● Task to carry out:
Skip the pictures. Reproduce all other material exactly.

● Information provided:
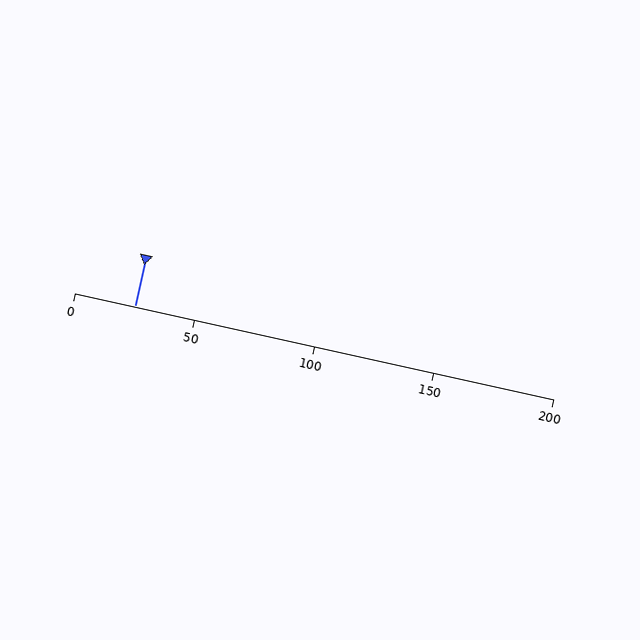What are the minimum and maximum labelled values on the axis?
The axis runs from 0 to 200.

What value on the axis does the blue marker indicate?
The marker indicates approximately 25.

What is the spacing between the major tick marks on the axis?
The major ticks are spaced 50 apart.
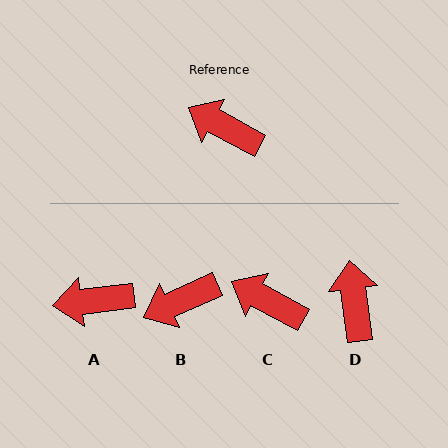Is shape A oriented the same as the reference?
No, it is off by about 35 degrees.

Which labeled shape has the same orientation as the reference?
C.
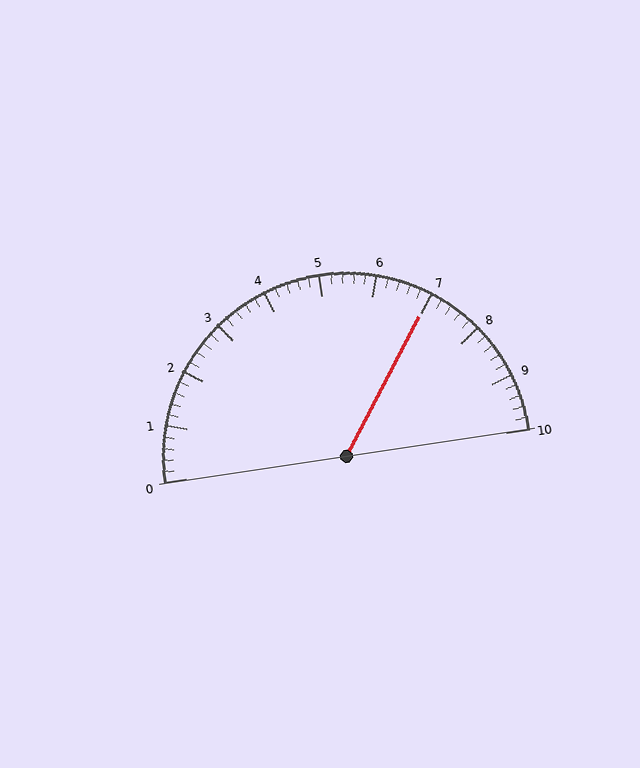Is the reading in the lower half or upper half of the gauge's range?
The reading is in the upper half of the range (0 to 10).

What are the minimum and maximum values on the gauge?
The gauge ranges from 0 to 10.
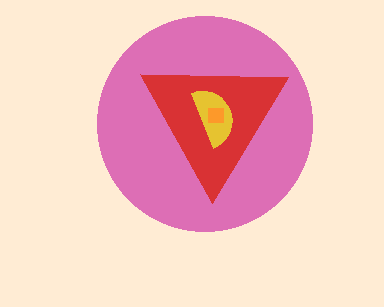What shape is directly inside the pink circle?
The red triangle.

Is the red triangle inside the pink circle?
Yes.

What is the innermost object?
The orange square.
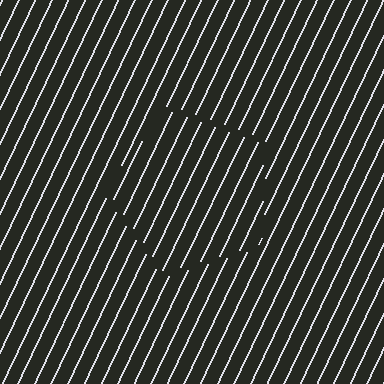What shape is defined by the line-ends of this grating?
An illusory pentagon. The interior of the shape contains the same grating, shifted by half a period — the contour is defined by the phase discontinuity where line-ends from the inner and outer gratings abut.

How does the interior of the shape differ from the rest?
The interior of the shape contains the same grating, shifted by half a period — the contour is defined by the phase discontinuity where line-ends from the inner and outer gratings abut.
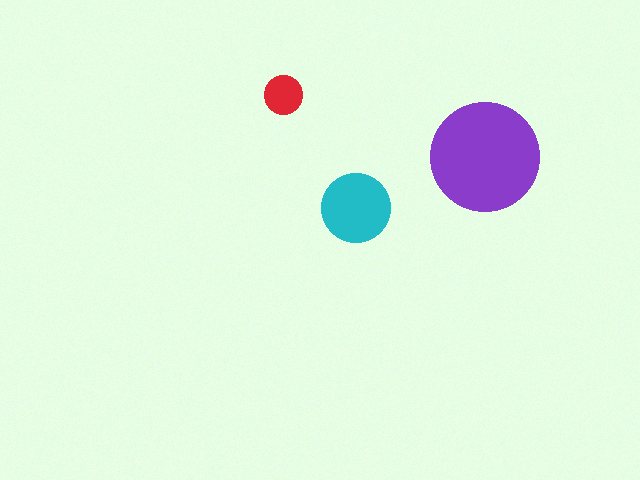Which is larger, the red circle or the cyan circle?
The cyan one.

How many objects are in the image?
There are 3 objects in the image.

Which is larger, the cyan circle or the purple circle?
The purple one.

● Exercise output:
What are the minimum and maximum labelled values on the axis?
The axis runs from 0 to 200.

What value on the axis does the blue marker indicate?
The marker indicates approximately 25.

What is the spacing between the major tick marks on the axis?
The major ticks are spaced 50 apart.
Is shape A oriented the same as the reference?
No, it is off by about 35 degrees.

Which labeled shape has the same orientation as the reference?
C.
Is the reading in the lower half or upper half of the gauge's range?
The reading is in the upper half of the range (0 to 10).

What are the minimum and maximum values on the gauge?
The gauge ranges from 0 to 10.
What shape is directly inside the pink circle?
The red triangle.

Is the red triangle inside the pink circle?
Yes.

What is the innermost object?
The orange square.
What shape is defined by the line-ends of this grating?
An illusory pentagon. The interior of the shape contains the same grating, shifted by half a period — the contour is defined by the phase discontinuity where line-ends from the inner and outer gratings abut.

How does the interior of the shape differ from the rest?
The interior of the shape contains the same grating, shifted by half a period — the contour is defined by the phase discontinuity where line-ends from the inner and outer gratings abut.
Which is larger, the red circle or the cyan circle?
The cyan one.

How many objects are in the image?
There are 3 objects in the image.

Which is larger, the cyan circle or the purple circle?
The purple one.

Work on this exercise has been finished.